Exercise prompt – Before doing anything else, copy the entries below exactly.

################

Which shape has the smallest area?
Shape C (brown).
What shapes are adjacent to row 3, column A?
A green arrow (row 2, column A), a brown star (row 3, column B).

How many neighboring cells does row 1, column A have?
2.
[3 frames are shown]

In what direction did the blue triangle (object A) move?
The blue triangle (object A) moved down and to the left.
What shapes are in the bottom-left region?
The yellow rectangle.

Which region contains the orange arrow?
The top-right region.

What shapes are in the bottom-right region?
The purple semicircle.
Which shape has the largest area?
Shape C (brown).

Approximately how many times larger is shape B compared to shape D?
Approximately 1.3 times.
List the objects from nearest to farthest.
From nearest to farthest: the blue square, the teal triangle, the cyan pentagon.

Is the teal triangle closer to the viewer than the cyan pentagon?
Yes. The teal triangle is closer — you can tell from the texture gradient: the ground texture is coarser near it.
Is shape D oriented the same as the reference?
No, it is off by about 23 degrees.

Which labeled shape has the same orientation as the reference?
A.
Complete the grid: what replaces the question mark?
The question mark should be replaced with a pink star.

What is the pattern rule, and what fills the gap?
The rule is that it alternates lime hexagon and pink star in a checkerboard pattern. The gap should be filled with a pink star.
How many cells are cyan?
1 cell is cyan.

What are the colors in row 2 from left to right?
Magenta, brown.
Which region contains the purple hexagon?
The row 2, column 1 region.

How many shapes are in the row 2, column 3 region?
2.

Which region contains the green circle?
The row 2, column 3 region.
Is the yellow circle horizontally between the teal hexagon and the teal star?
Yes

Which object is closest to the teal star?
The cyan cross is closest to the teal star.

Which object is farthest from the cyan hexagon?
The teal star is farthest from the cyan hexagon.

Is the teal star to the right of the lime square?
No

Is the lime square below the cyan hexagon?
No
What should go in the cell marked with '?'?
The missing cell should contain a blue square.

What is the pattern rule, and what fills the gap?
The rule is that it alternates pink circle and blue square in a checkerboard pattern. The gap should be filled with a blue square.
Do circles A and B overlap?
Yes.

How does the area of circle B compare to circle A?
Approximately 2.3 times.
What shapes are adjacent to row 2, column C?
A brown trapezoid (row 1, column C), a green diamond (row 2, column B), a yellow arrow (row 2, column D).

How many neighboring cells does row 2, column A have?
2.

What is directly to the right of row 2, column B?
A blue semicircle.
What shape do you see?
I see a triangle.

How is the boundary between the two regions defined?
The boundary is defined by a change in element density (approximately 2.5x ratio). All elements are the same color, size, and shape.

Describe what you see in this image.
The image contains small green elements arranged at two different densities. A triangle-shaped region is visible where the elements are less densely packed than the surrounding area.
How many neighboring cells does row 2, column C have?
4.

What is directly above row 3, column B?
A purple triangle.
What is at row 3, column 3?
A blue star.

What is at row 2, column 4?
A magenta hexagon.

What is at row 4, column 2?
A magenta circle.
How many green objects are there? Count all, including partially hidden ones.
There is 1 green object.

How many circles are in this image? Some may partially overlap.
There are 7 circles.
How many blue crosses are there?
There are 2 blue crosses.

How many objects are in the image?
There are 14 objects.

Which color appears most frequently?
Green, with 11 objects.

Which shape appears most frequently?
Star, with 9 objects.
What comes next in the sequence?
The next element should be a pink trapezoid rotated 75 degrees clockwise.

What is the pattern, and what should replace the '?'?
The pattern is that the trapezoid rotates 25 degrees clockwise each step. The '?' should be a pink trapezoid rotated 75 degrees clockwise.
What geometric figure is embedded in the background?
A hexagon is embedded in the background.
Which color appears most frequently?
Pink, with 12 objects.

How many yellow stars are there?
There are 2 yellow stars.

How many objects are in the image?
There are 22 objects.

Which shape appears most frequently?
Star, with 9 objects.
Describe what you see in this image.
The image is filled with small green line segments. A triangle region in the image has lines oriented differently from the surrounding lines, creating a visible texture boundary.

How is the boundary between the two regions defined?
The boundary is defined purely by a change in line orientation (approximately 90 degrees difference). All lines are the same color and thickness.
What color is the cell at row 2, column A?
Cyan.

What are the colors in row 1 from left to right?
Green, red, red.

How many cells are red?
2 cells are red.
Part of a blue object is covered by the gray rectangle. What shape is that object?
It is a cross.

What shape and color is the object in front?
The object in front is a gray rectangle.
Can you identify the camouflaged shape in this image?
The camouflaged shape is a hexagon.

################

Reply to the exercise –
Which shape has the smallest area?
Shape C (brown).
What shapes are adjacent to row 3, column A?
A green arrow (row 2, column A), a brown star (row 3, column B).

How many neighboring cells does row 1, column A have?
2.
[3 frames are shown]

In what direction did the blue triangle (object A) move?
The blue triangle (object A) moved down and to the left.
What shapes are in the bottom-left region?
The yellow rectangle.

Which region contains the orange arrow?
The top-right region.

What shapes are in the bottom-right region?
The purple semicircle.
Which shape has the largest area?
Shape C (brown).

Approximately how many times larger is shape B compared to shape D?
Approximately 1.3 times.
List the objects from nearest to farthest.
From nearest to farthest: the blue square, the teal triangle, the cyan pentagon.

Is the teal triangle closer to the viewer than the cyan pentagon?
Yes. The teal triangle is closer — you can tell from the texture gradient: the ground texture is coarser near it.
Is shape D oriented the same as the reference?
No, it is off by about 23 degrees.

Which labeled shape has the same orientation as the reference?
A.
Complete the grid: what replaces the question mark?
The question mark should be replaced with a pink star.

What is the pattern rule, and what fills the gap?
The rule is that it alternates lime hexagon and pink star in a checkerboard pattern. The gap should be filled with a pink star.
How many cells are cyan?
1 cell is cyan.

What are the colors in row 2 from left to right?
Magenta, brown.
Which region contains the purple hexagon?
The row 2, column 1 region.

How many shapes are in the row 2, column 3 region?
2.

Which region contains the green circle?
The row 2, column 3 region.
Is the yellow circle horizontally between the teal hexagon and the teal star?
Yes

Which object is closest to the teal star?
The cyan cross is closest to the teal star.

Which object is farthest from the cyan hexagon?
The teal star is farthest from the cyan hexagon.

Is the teal star to the right of the lime square?
No

Is the lime square below the cyan hexagon?
No
What should go in the cell marked with '?'?
The missing cell should contain a blue square.

What is the pattern rule, and what fills the gap?
The rule is that it alternates pink circle and blue square in a checkerboard pattern. The gap should be filled with a blue square.
Do circles A and B overlap?
Yes.

How does the area of circle B compare to circle A?
Approximately 2.3 times.
What shapes are adjacent to row 2, column C?
A brown trapezoid (row 1, column C), a green diamond (row 2, column B), a yellow arrow (row 2, column D).

How many neighboring cells does row 2, column A have?
2.

What is directly to the right of row 2, column B?
A blue semicircle.
What shape do you see?
I see a triangle.

How is the boundary between the two regions defined?
The boundary is defined by a change in element density (approximately 2.5x ratio). All elements are the same color, size, and shape.

Describe what you see in this image.
The image contains small green elements arranged at two different densities. A triangle-shaped region is visible where the elements are less densely packed than the surrounding area.
How many neighboring cells does row 2, column C have?
4.

What is directly above row 3, column B?
A purple triangle.
What is at row 3, column 3?
A blue star.

What is at row 2, column 4?
A magenta hexagon.

What is at row 4, column 2?
A magenta circle.
How many green objects are there? Count all, including partially hidden ones.
There is 1 green object.

How many circles are in this image? Some may partially overlap.
There are 7 circles.
How many blue crosses are there?
There are 2 blue crosses.

How many objects are in the image?
There are 14 objects.

Which color appears most frequently?
Green, with 11 objects.

Which shape appears most frequently?
Star, with 9 objects.
What comes next in the sequence?
The next element should be a pink trapezoid rotated 75 degrees clockwise.

What is the pattern, and what should replace the '?'?
The pattern is that the trapezoid rotates 25 degrees clockwise each step. The '?' should be a pink trapezoid rotated 75 degrees clockwise.
What geometric figure is embedded in the background?
A hexagon is embedded in the background.
Which color appears most frequently?
Pink, with 12 objects.

How many yellow stars are there?
There are 2 yellow stars.

How many objects are in the image?
There are 22 objects.

Which shape appears most frequently?
Star, with 9 objects.
Describe what you see in this image.
The image is filled with small green line segments. A triangle region in the image has lines oriented differently from the surrounding lines, creating a visible texture boundary.

How is the boundary between the two regions defined?
The boundary is defined purely by a change in line orientation (approximately 90 degrees difference). All lines are the same color and thickness.
What color is the cell at row 2, column A?
Cyan.

What are the colors in row 1 from left to right?
Green, red, red.

How many cells are red?
2 cells are red.
Part of a blue object is covered by the gray rectangle. What shape is that object?
It is a cross.

What shape and color is the object in front?
The object in front is a gray rectangle.
Can you identify the camouflaged shape in this image?
The camouflaged shape is a hexagon.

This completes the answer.